"""

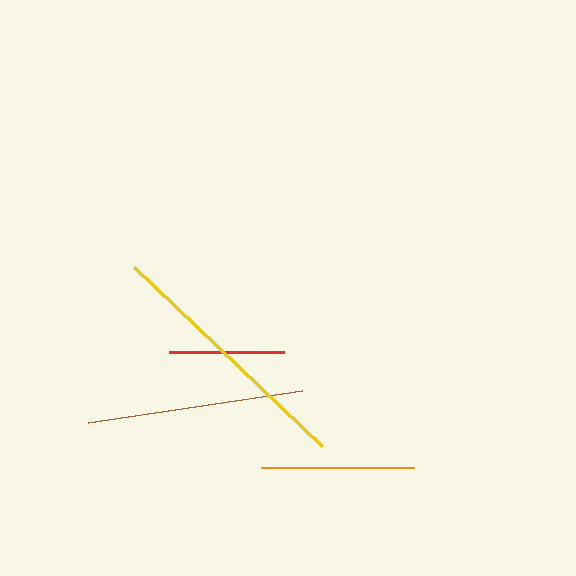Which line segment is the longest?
The yellow line is the longest at approximately 260 pixels.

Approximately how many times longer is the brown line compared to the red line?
The brown line is approximately 1.9 times the length of the red line.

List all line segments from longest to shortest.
From longest to shortest: yellow, brown, orange, red.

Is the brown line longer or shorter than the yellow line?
The yellow line is longer than the brown line.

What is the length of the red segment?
The red segment is approximately 115 pixels long.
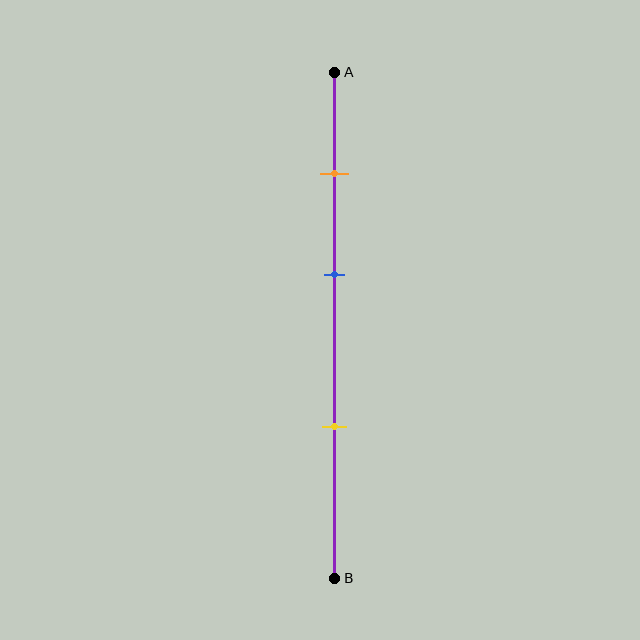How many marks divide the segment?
There are 3 marks dividing the segment.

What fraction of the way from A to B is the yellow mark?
The yellow mark is approximately 70% (0.7) of the way from A to B.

"""

Retype the records exactly. Any image in them should not appear in what you write.

Which line segment is the longest?
The yellow line is the longest at approximately 260 pixels.

Approximately how many times longer is the brown line compared to the red line?
The brown line is approximately 1.9 times the length of the red line.

List all line segments from longest to shortest.
From longest to shortest: yellow, brown, orange, red.

Is the brown line longer or shorter than the yellow line?
The yellow line is longer than the brown line.

What is the length of the red segment?
The red segment is approximately 115 pixels long.
How many marks divide the segment?
There are 3 marks dividing the segment.

What fraction of the way from A to B is the yellow mark?
The yellow mark is approximately 70% (0.7) of the way from A to B.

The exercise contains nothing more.